Stored entries
*****

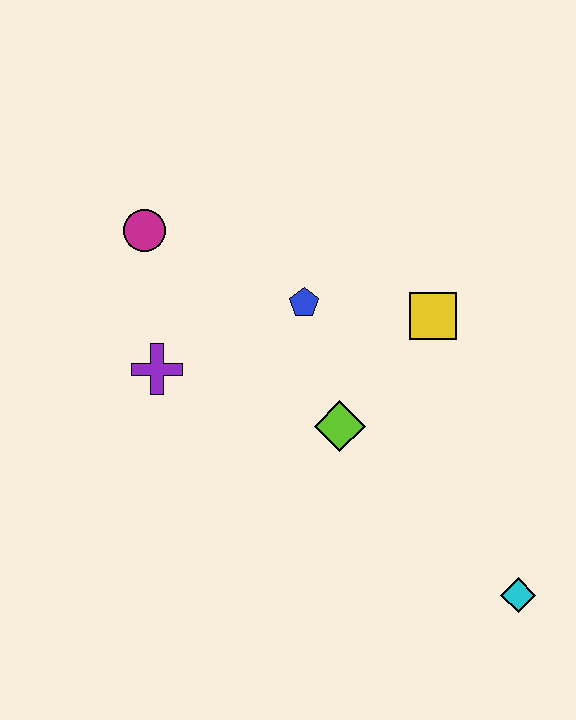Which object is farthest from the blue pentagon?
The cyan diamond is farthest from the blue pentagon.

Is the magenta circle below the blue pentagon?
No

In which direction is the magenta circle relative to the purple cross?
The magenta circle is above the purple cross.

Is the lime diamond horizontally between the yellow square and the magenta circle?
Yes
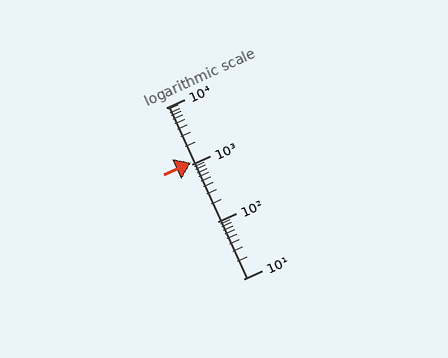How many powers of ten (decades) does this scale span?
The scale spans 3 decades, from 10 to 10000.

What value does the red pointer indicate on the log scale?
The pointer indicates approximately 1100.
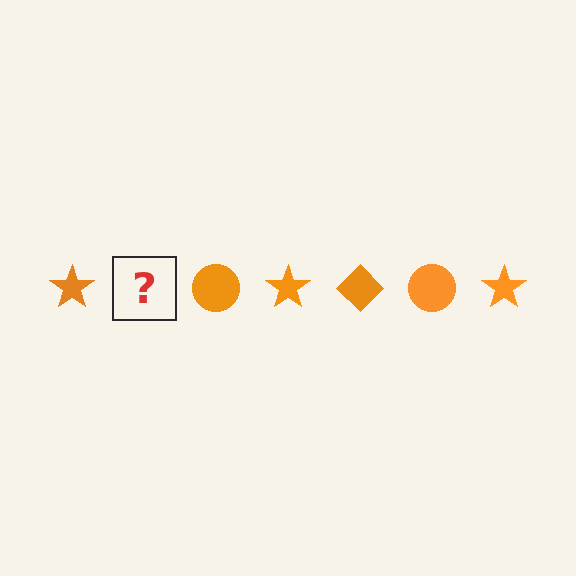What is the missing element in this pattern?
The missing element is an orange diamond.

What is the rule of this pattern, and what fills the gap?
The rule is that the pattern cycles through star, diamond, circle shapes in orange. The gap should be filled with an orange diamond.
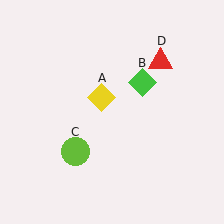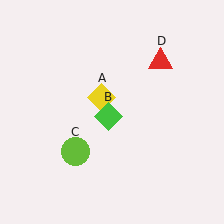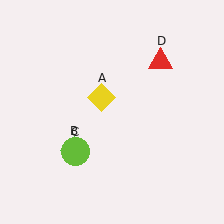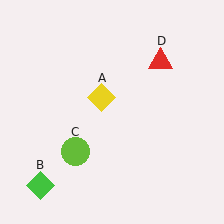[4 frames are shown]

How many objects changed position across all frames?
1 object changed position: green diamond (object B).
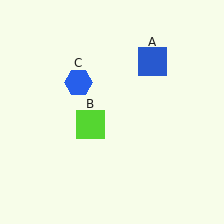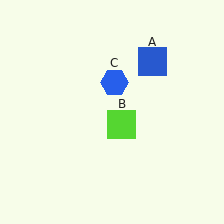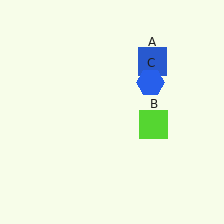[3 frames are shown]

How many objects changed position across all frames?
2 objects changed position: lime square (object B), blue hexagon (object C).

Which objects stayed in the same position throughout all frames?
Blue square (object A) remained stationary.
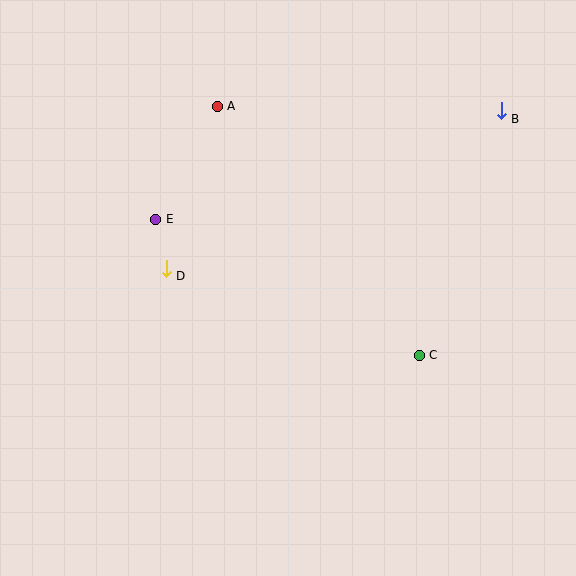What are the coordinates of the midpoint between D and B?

*****

__Requirements__: Omit each picture, then return all of the listing exactly as it stands.

__Task solution__:
Which object is farthest from the blue pentagon?
The cyan diamond is farthest from the blue pentagon.

Is the magenta circle below the blue pentagon?
No

In which direction is the magenta circle relative to the purple cross?
The magenta circle is above the purple cross.

Is the lime diamond horizontally between the yellow square and the magenta circle?
Yes
How many powers of ten (decades) does this scale span?
The scale spans 3 decades, from 10 to 10000.

What value does the red pointer indicate on the log scale?
The pointer indicates approximately 1100.
What is the missing element in this pattern?
The missing element is an orange diamond.

What is the rule of this pattern, and what fills the gap?
The rule is that the pattern cycles through star, diamond, circle shapes in orange. The gap should be filled with an orange diamond.
[4 frames are shown]

How many objects changed position across all frames?
1 object changed position: green diamond (object B).
[3 frames are shown]

How many objects changed position across all frames?
2 objects changed position: lime square (object B), blue hexagon (object C).

Which objects stayed in the same position throughout all frames?
Blue square (object A) remained stationary.
What are the coordinates of the midpoint between D and B?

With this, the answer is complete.